> TASK BRIEF: Write out, unchanged, the lines from the one holding "Which is larger, the" to the close of the listing. Both the first and last lines belong in it.

> EXERCISE MATERIAL:

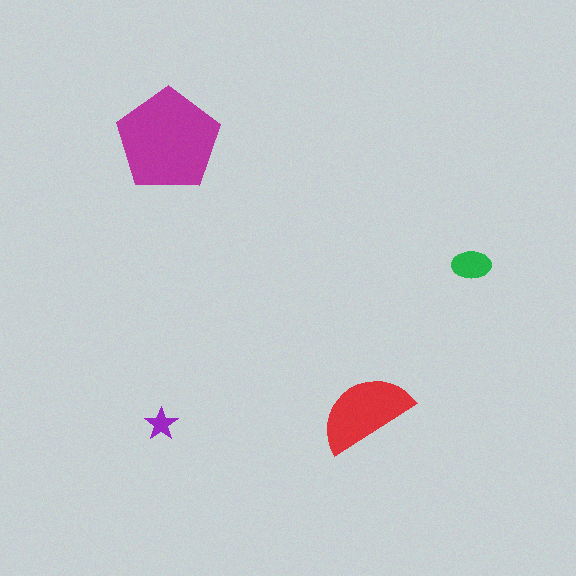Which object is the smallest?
The purple star.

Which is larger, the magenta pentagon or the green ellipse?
The magenta pentagon.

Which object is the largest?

> SOLUTION TO THIS TASK:
Which is larger, the magenta pentagon or the green ellipse?
The magenta pentagon.

Which object is the largest?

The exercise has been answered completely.